What to produce> Start at the line that contains "[4 frames are shown]", stop at the line that contains "How many objects", and repeat every line in that span, those two included, with no pictures.

Input>

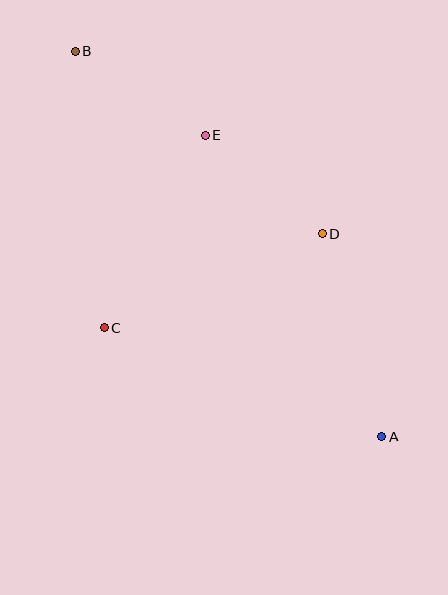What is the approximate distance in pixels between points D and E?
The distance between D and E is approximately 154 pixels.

---

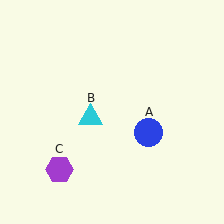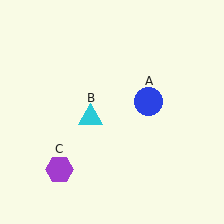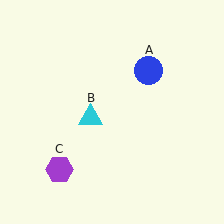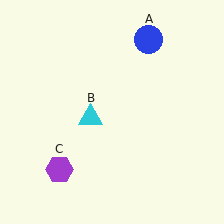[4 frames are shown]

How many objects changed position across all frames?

* * *

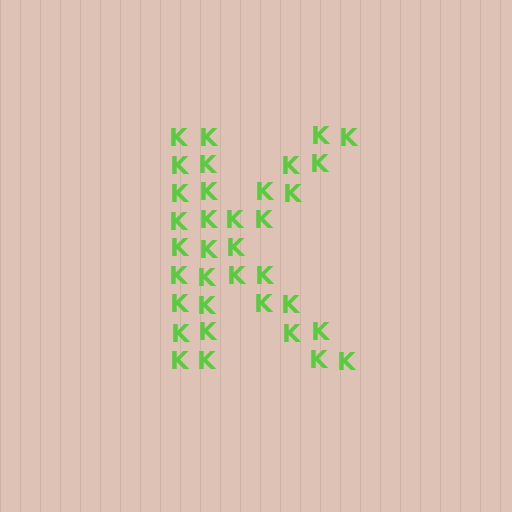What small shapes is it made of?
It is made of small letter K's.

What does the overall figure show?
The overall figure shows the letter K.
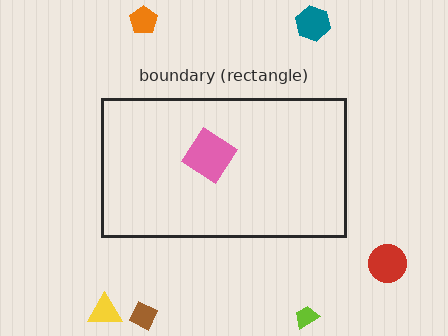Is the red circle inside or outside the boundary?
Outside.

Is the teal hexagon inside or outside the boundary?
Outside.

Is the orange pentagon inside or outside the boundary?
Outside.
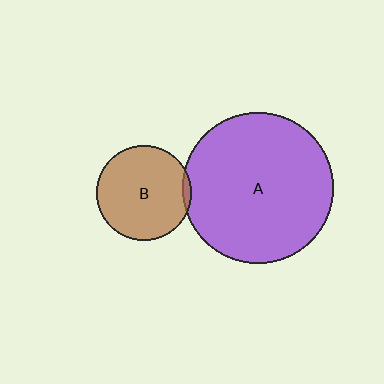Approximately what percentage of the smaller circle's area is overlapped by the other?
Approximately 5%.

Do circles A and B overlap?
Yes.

Result>
[4 frames are shown]

How many objects changed position across all frames?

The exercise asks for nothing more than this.